*Directive*
Transcribe each line of the material as it is, and drop any picture.
--- Start Dataset extract ---
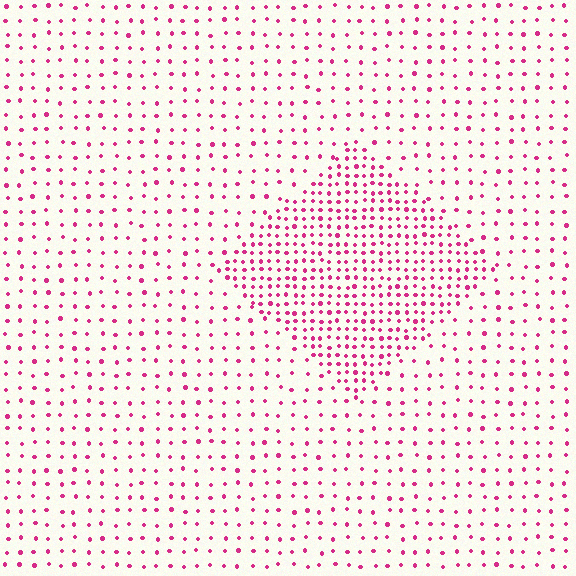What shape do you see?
I see a diamond.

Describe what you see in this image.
The image contains small magenta elements arranged at two different densities. A diamond-shaped region is visible where the elements are more densely packed than the surrounding area.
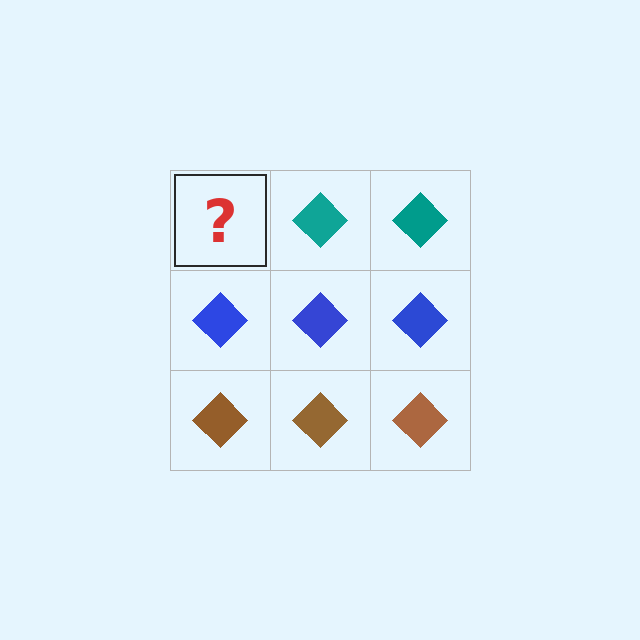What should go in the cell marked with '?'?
The missing cell should contain a teal diamond.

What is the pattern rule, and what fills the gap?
The rule is that each row has a consistent color. The gap should be filled with a teal diamond.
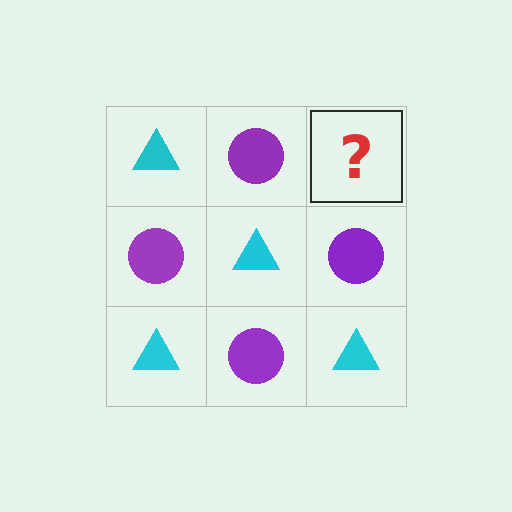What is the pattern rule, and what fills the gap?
The rule is that it alternates cyan triangle and purple circle in a checkerboard pattern. The gap should be filled with a cyan triangle.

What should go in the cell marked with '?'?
The missing cell should contain a cyan triangle.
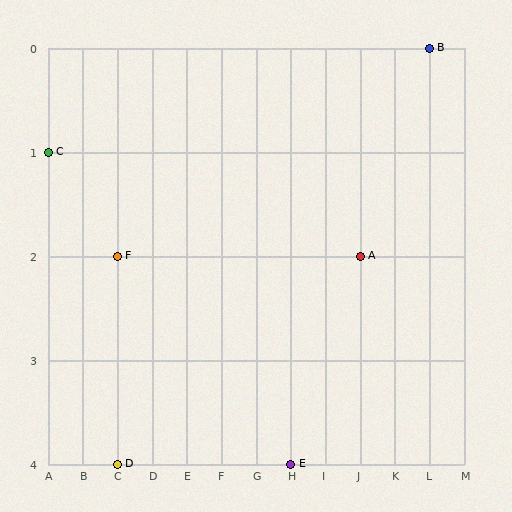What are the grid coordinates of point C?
Point C is at grid coordinates (A, 1).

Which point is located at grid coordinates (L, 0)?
Point B is at (L, 0).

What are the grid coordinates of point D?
Point D is at grid coordinates (C, 4).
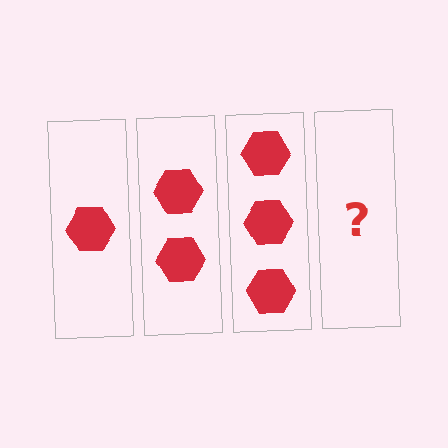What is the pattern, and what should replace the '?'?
The pattern is that each step adds one more hexagon. The '?' should be 4 hexagons.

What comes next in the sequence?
The next element should be 4 hexagons.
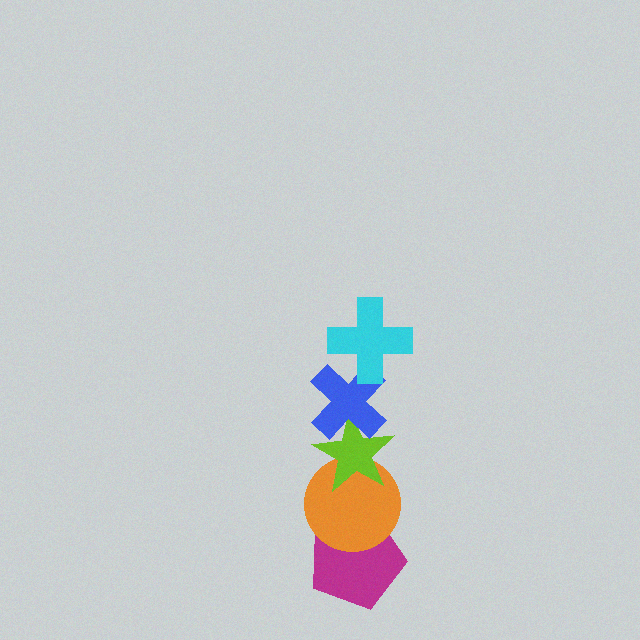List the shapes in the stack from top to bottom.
From top to bottom: the cyan cross, the blue cross, the lime star, the orange circle, the magenta pentagon.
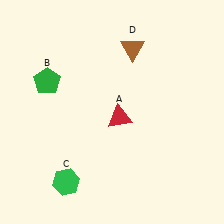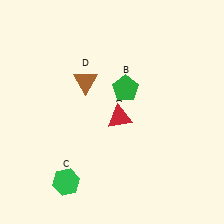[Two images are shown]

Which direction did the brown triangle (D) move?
The brown triangle (D) moved down and to the left.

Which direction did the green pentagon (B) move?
The green pentagon (B) moved right.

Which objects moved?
The objects that moved are: the green pentagon (B), the brown triangle (D).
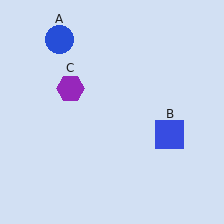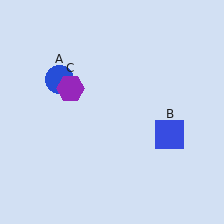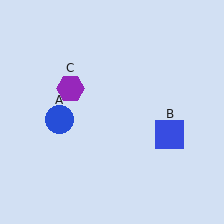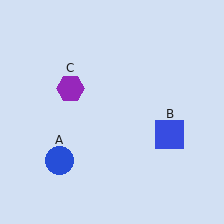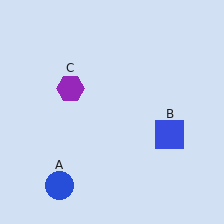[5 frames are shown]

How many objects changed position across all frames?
1 object changed position: blue circle (object A).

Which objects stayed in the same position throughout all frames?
Blue square (object B) and purple hexagon (object C) remained stationary.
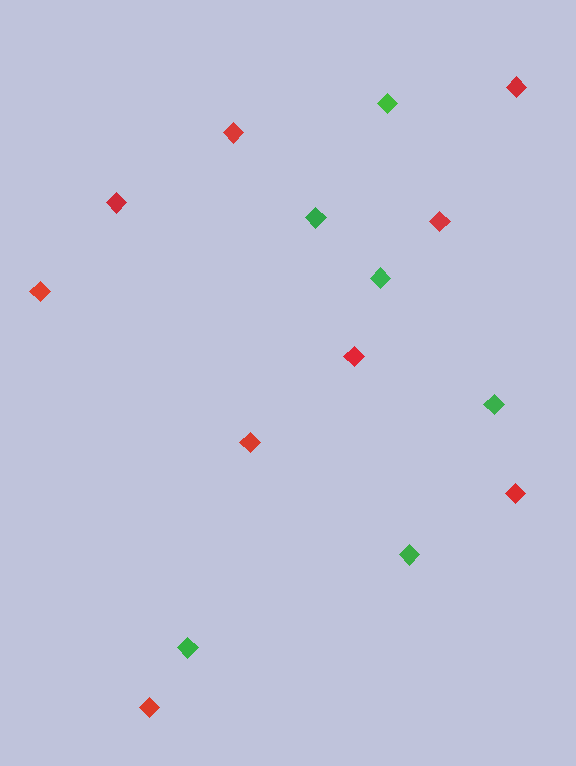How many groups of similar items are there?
There are 2 groups: one group of red diamonds (9) and one group of green diamonds (6).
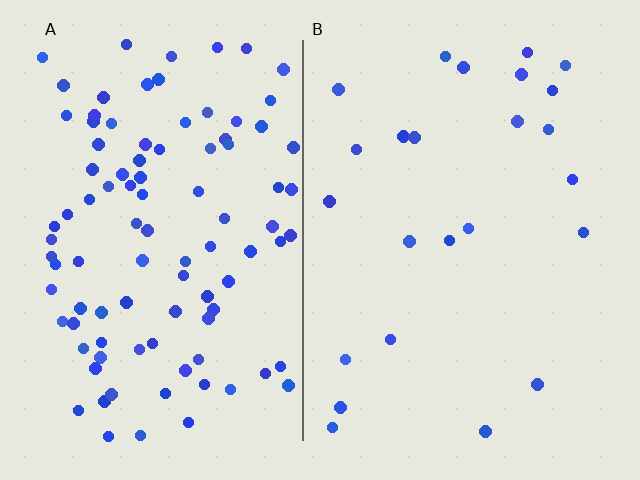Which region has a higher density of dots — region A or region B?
A (the left).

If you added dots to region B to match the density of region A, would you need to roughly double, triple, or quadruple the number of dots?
Approximately quadruple.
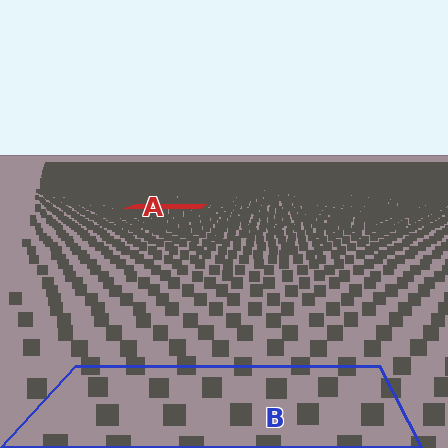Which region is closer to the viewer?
Region B is closer. The texture elements there are larger and more spread out.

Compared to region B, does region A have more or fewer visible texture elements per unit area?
Region A has more texture elements per unit area — they are packed more densely because it is farther away.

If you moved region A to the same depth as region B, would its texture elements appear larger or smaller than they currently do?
They would appear larger. At a closer depth, the same texture elements are projected at a bigger on-screen size.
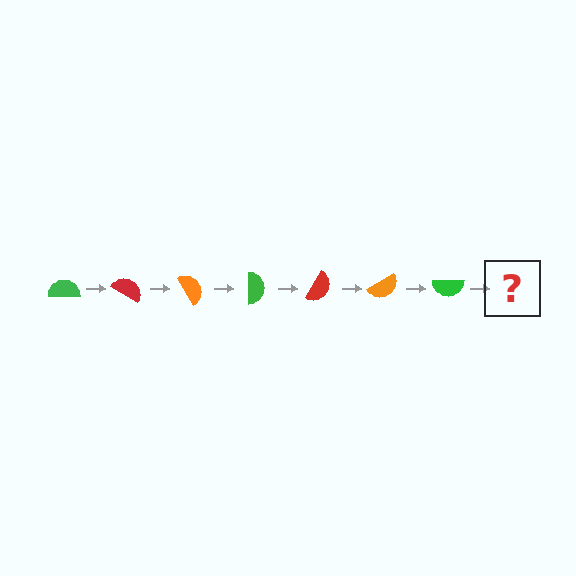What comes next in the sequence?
The next element should be a red semicircle, rotated 210 degrees clockwise from the start.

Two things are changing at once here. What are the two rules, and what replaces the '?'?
The two rules are that it rotates 30 degrees clockwise each step and the color cycles through green, red, and orange. The '?' should be a red semicircle, rotated 210 degrees clockwise from the start.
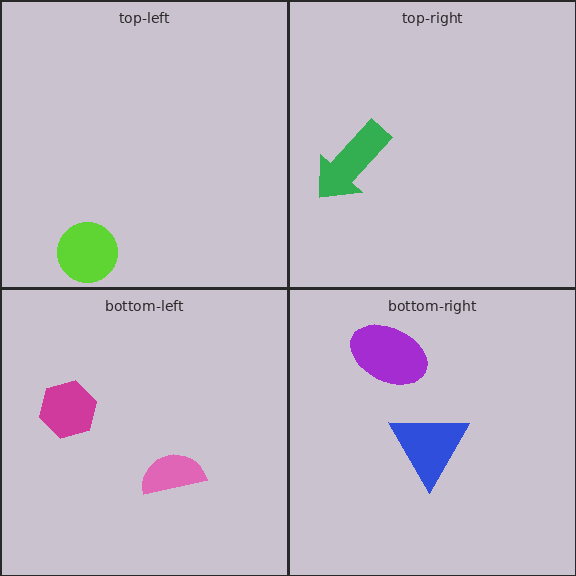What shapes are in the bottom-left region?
The magenta hexagon, the pink semicircle.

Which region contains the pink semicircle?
The bottom-left region.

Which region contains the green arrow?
The top-right region.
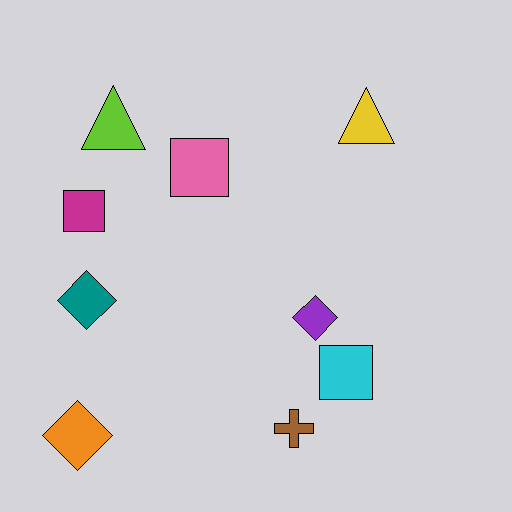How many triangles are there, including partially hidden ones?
There are 2 triangles.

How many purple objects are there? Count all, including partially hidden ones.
There is 1 purple object.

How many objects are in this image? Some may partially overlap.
There are 9 objects.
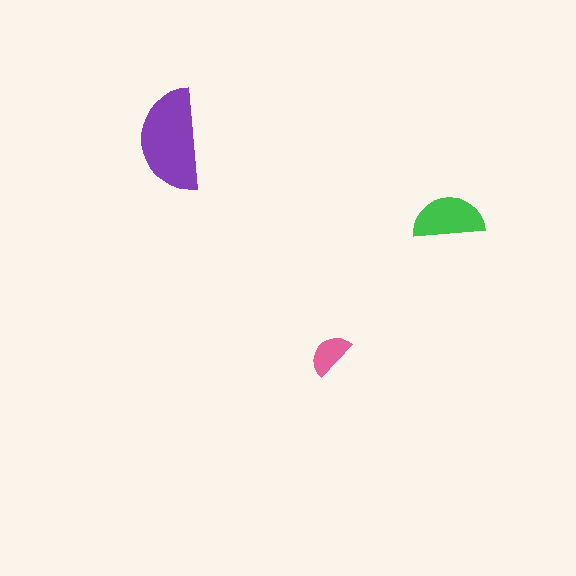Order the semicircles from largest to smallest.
the purple one, the green one, the pink one.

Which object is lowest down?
The pink semicircle is bottommost.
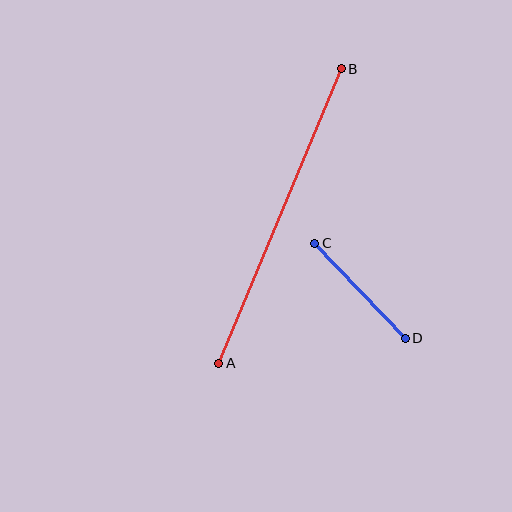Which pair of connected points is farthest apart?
--- End Dataset extract ---
*The result*
What shape do you see?
I see a diamond.

Describe what you see in this image.
The image contains small magenta elements arranged at two different densities. A diamond-shaped region is visible where the elements are more densely packed than the surrounding area.
What should go in the cell marked with '?'?
The missing cell should contain a teal diamond.

What is the pattern rule, and what fills the gap?
The rule is that each row has a consistent color. The gap should be filled with a teal diamond.
What is the pattern rule, and what fills the gap?
The rule is that it alternates cyan triangle and purple circle in a checkerboard pattern. The gap should be filled with a cyan triangle.

What should go in the cell marked with '?'?
The missing cell should contain a cyan triangle.
What are the grid coordinates of point C?
Point C is at grid coordinates (A, 1).

Which point is located at grid coordinates (L, 0)?
Point B is at (L, 0).

What are the grid coordinates of point D?
Point D is at grid coordinates (C, 4).
What is the pattern, and what should replace the '?'?
The pattern is that each step adds one more hexagon. The '?' should be 4 hexagons.

What comes next in the sequence?
The next element should be 4 hexagons.
List the shapes in the stack from top to bottom.
From top to bottom: the cyan cross, the blue cross, the lime star, the orange circle, the magenta pentagon.
[Two images are shown]

Which direction did the brown triangle (D) move?
The brown triangle (D) moved down and to the left.

Which direction did the green pentagon (B) move?
The green pentagon (B) moved right.

Which objects moved?
The objects that moved are: the green pentagon (B), the brown triangle (D).
[5 frames are shown]

How many objects changed position across all frames?
1 object changed position: blue circle (object A).

Which objects stayed in the same position throughout all frames?
Blue square (object B) and purple hexagon (object C) remained stationary.
How many groups of similar items are there?
There are 2 groups: one group of red diamonds (9) and one group of green diamonds (6).
Which region has a higher density of dots — region A or region B?
A (the left).

If you added dots to region B to match the density of region A, would you need to roughly double, triple, or quadruple the number of dots?
Approximately quadruple.
Which region is closer to the viewer?
Region B is closer. The texture elements there are larger and more spread out.

Compared to region B, does region A have more or fewer visible texture elements per unit area?
Region A has more texture elements per unit area — they are packed more densely because it is farther away.

If you moved region A to the same depth as region B, would its texture elements appear larger or smaller than they currently do?
They would appear larger. At a closer depth, the same texture elements are projected at a bigger on-screen size.
What comes next in the sequence?
The next element should be a red semicircle, rotated 210 degrees clockwise from the start.

Two things are changing at once here. What are the two rules, and what replaces the '?'?
The two rules are that it rotates 30 degrees clockwise each step and the color cycles through green, red, and orange. The '?' should be a red semicircle, rotated 210 degrees clockwise from the start.
What shapes are in the bottom-left region?
The magenta hexagon, the pink semicircle.

Which region contains the pink semicircle?
The bottom-left region.

Which region contains the green arrow?
The top-right region.
How many triangles are there, including partially hidden ones?
There are 2 triangles.

How many purple objects are there? Count all, including partially hidden ones.
There is 1 purple object.

How many objects are in this image? Some may partially overlap.
There are 9 objects.
Order the semicircles from largest to smallest.
the purple one, the green one, the pink one.

Which object is lowest down?
The pink semicircle is bottommost.
Which pair of connected points is farthest apart?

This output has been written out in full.